*** Information shown ***

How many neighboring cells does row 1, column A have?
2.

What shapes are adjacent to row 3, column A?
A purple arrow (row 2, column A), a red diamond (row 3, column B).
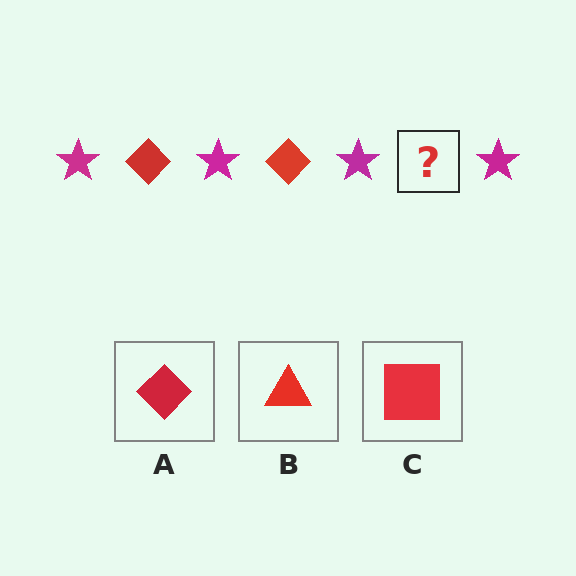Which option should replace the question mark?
Option A.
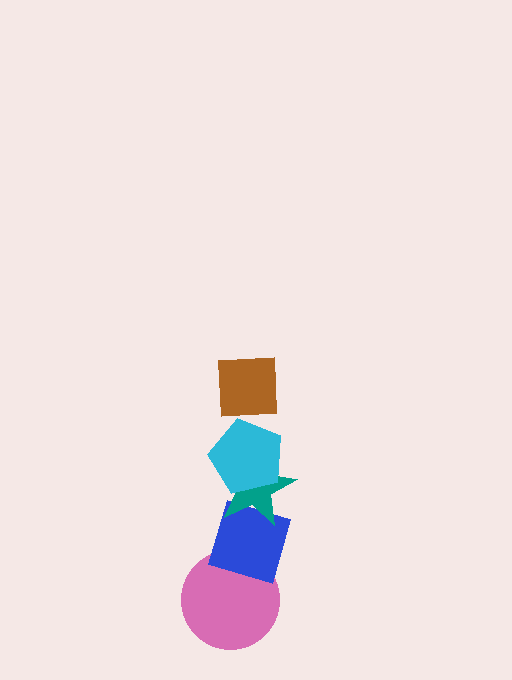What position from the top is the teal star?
The teal star is 3rd from the top.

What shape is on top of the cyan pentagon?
The brown square is on top of the cyan pentagon.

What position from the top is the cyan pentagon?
The cyan pentagon is 2nd from the top.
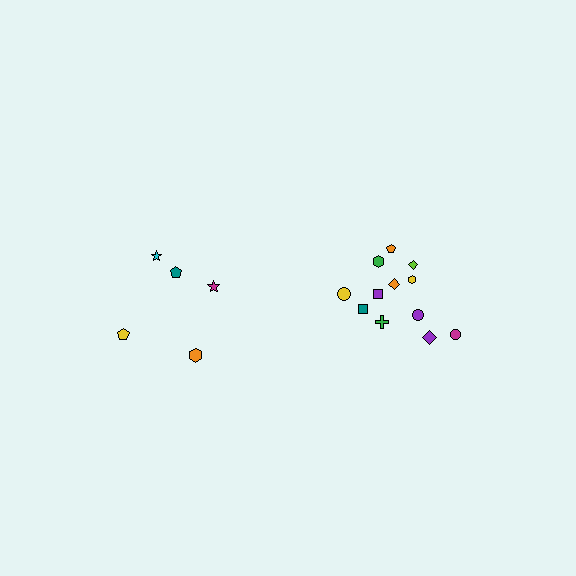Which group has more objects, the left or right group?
The right group.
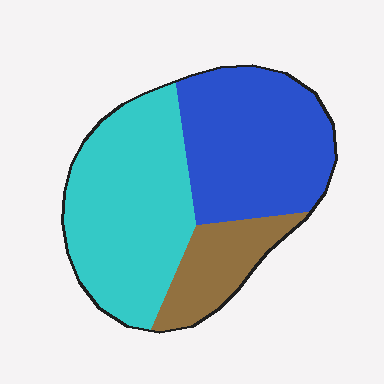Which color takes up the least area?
Brown, at roughly 15%.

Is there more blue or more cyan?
Cyan.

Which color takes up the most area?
Cyan, at roughly 45%.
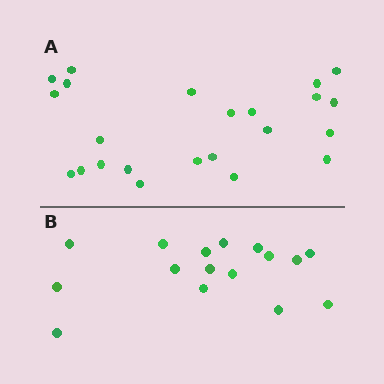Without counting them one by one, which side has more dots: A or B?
Region A (the top region) has more dots.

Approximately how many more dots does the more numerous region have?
Region A has roughly 8 or so more dots than region B.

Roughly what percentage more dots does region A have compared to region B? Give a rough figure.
About 45% more.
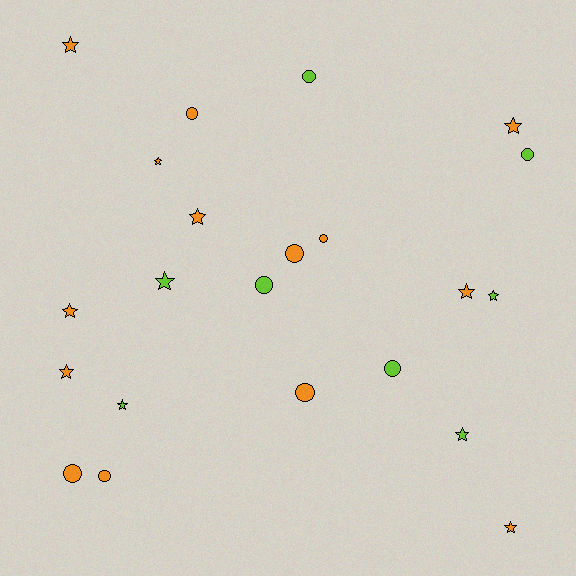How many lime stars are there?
There are 4 lime stars.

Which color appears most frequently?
Orange, with 14 objects.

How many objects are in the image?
There are 22 objects.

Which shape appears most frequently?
Star, with 12 objects.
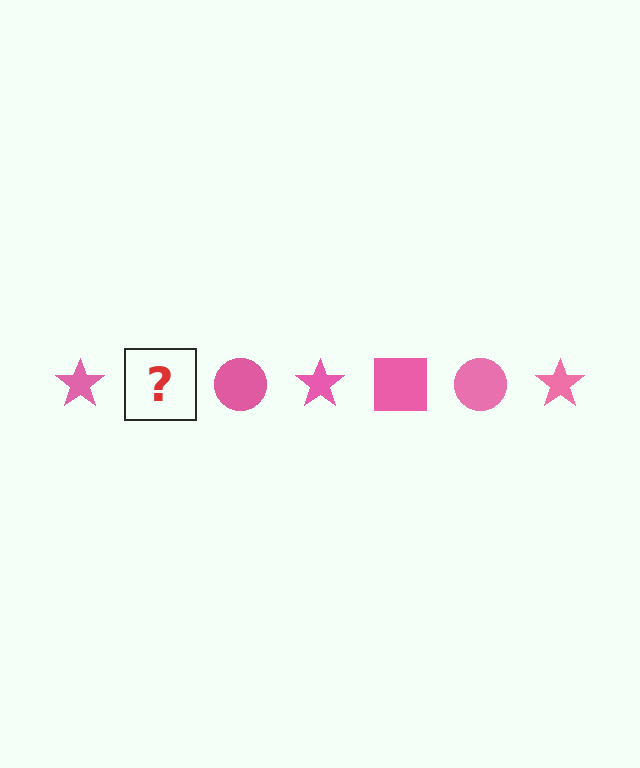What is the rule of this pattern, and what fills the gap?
The rule is that the pattern cycles through star, square, circle shapes in pink. The gap should be filled with a pink square.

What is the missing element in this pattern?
The missing element is a pink square.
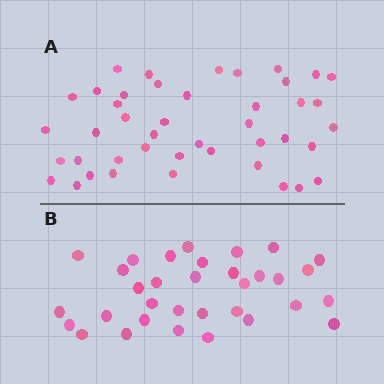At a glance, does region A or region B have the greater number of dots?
Region A (the top region) has more dots.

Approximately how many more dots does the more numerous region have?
Region A has roughly 10 or so more dots than region B.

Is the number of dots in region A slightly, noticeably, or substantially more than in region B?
Region A has noticeably more, but not dramatically so. The ratio is roughly 1.3 to 1.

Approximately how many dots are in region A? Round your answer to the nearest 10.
About 40 dots. (The exact count is 43, which rounds to 40.)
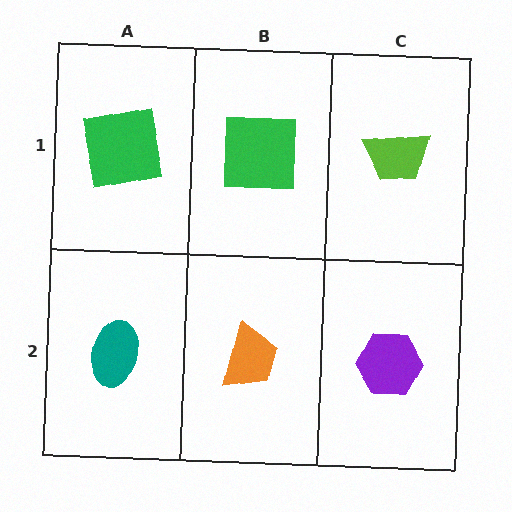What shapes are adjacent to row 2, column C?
A lime trapezoid (row 1, column C), an orange trapezoid (row 2, column B).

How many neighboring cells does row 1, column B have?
3.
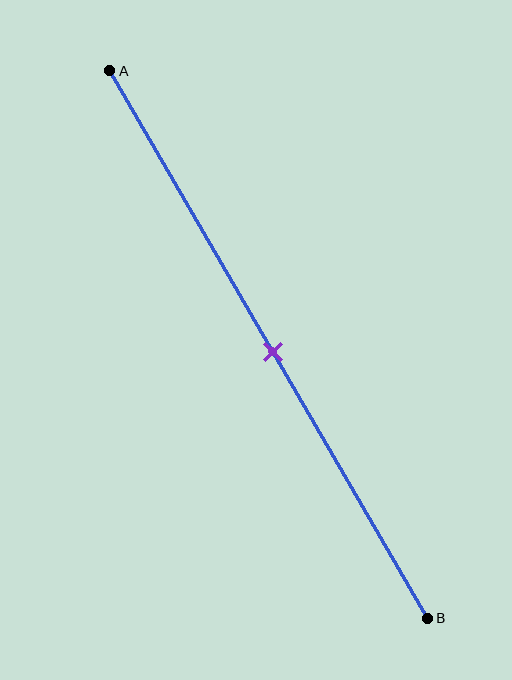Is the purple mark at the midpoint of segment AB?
Yes, the mark is approximately at the midpoint.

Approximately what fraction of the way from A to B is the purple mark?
The purple mark is approximately 50% of the way from A to B.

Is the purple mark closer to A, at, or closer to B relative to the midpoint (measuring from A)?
The purple mark is approximately at the midpoint of segment AB.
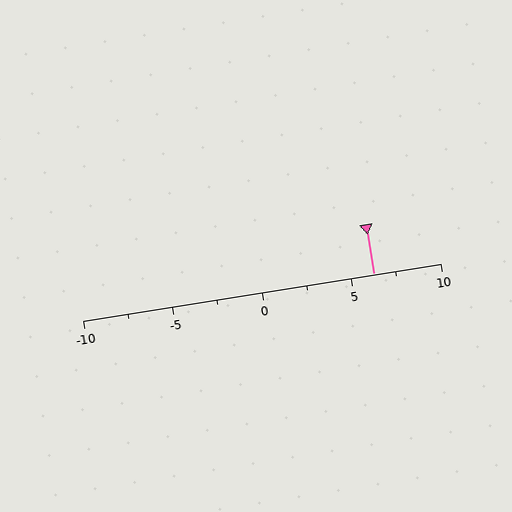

*** End of Information shown ***

Work item. Reproduce the material word for word. Any pictures should be left out of the copy.

Result.
How many neighboring cells does row 1, column A have?
2.

What shapes are adjacent to row 3, column A?
A purple arrow (row 2, column A), a red diamond (row 3, column B).
Which option should replace the question mark?
Option A.
What position from the top is the teal star?
The teal star is 3rd from the top.

What shape is on top of the cyan pentagon?
The brown square is on top of the cyan pentagon.

What position from the top is the cyan pentagon?
The cyan pentagon is 2nd from the top.
Which group has more objects, the left or right group?
The right group.
Which color takes up the least area?
Brown, at roughly 15%.

Is there more blue or more cyan?
Cyan.

Which color takes up the most area?
Cyan, at roughly 45%.
Without counting them one by one, which side has more dots: A or B?
Region A (the top region) has more dots.

Approximately how many more dots does the more numerous region have?
Region A has roughly 8 or so more dots than region B.

Roughly what percentage more dots does region A have compared to region B? Give a rough figure.
About 45% more.
How many lime stars are there?
There are 4 lime stars.

Which color appears most frequently?
Orange, with 14 objects.

How many objects are in the image?
There are 22 objects.

Which shape appears most frequently?
Star, with 12 objects.
What is the rule of this pattern, and what fills the gap?
The rule is that the pattern cycles through star, square, circle shapes in pink. The gap should be filled with a pink square.

What is the missing element in this pattern?
The missing element is a pink square.
At a glance, does region A or region B have the greater number of dots?
Region A (the top region) has more dots.

Approximately how many more dots does the more numerous region have?
Region A has roughly 10 or so more dots than region B.

Is the number of dots in region A slightly, noticeably, or substantially more than in region B?
Region A has noticeably more, but not dramatically so. The ratio is roughly 1.3 to 1.

Approximately how many dots are in region A? Round your answer to the nearest 10.
About 40 dots. (The exact count is 43, which rounds to 40.)
What shapes are adjacent to row 2, column C?
A lime trapezoid (row 1, column C), an orange trapezoid (row 2, column B).

How many neighboring cells does row 1, column B have?
3.
Is the purple mark at the midpoint of segment AB?
Yes, the mark is approximately at the midpoint.

Approximately what fraction of the way from A to B is the purple mark?
The purple mark is approximately 50% of the way from A to B.

Is the purple mark closer to A, at, or closer to B relative to the midpoint (measuring from A)?
The purple mark is approximately at the midpoint of segment AB.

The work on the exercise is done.